WORK TO DO: Set down each line of the material that follows, exactly, with no pictures.

DATA LISTING:
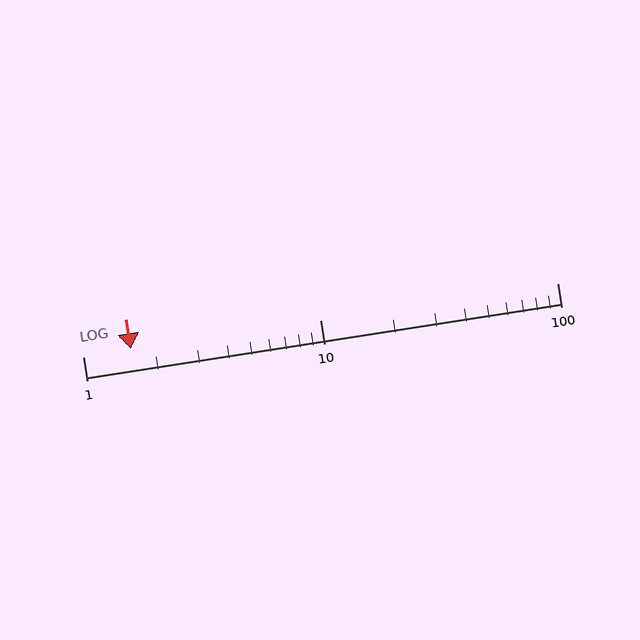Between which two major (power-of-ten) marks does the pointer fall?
The pointer is between 1 and 10.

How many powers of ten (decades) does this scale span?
The scale spans 2 decades, from 1 to 100.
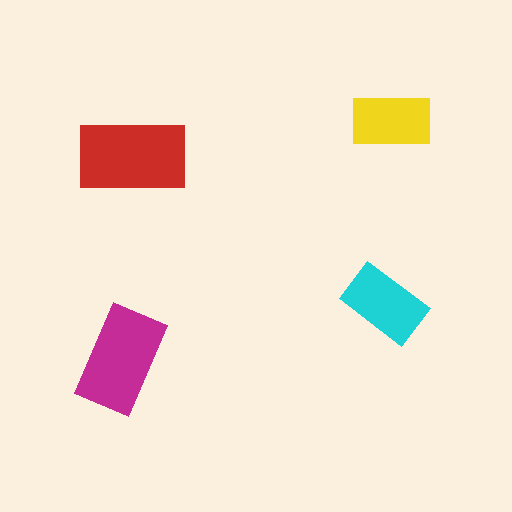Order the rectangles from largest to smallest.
the red one, the magenta one, the cyan one, the yellow one.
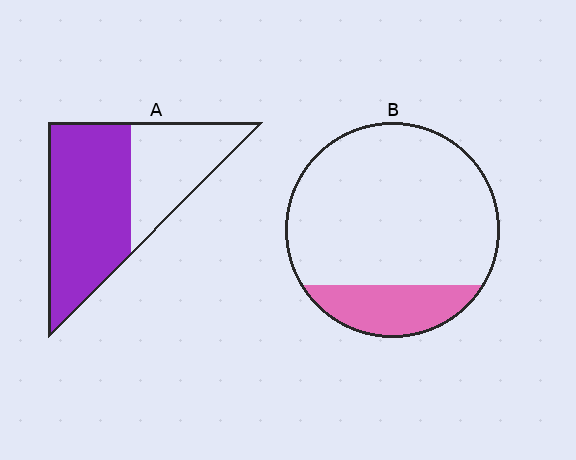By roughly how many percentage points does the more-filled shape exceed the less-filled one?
By roughly 45 percentage points (A over B).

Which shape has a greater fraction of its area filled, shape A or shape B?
Shape A.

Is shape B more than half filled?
No.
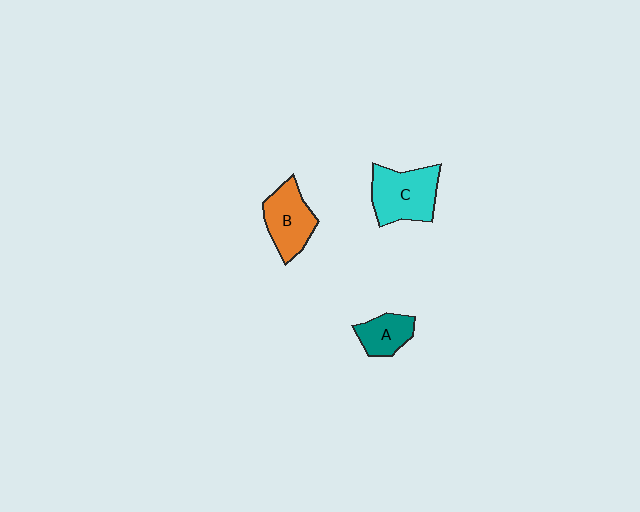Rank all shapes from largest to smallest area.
From largest to smallest: C (cyan), B (orange), A (teal).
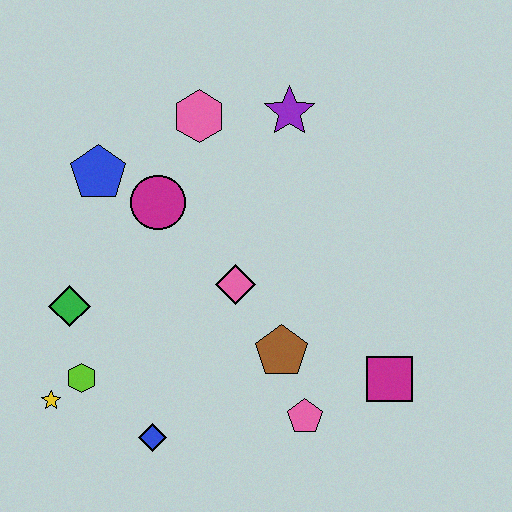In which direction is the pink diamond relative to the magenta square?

RESPONSE TO THE TASK:
Between which two major (power-of-ten) marks does the pointer fall?
The pointer is between 1 and 10.

How many powers of ten (decades) does this scale span?
The scale spans 2 decades, from 1 to 100.
Order the rectangles from largest to smallest.
the red one, the magenta one, the cyan one, the yellow one.
By roughly how many percentage points does the more-filled shape exceed the less-filled one?
By roughly 45 percentage points (A over B).

Which shape has a greater fraction of its area filled, shape A or shape B?
Shape A.

Is shape B more than half filled?
No.
Rank all shapes from largest to smallest area.
From largest to smallest: C (cyan), B (orange), A (teal).
In which direction is the pink diamond relative to the magenta square?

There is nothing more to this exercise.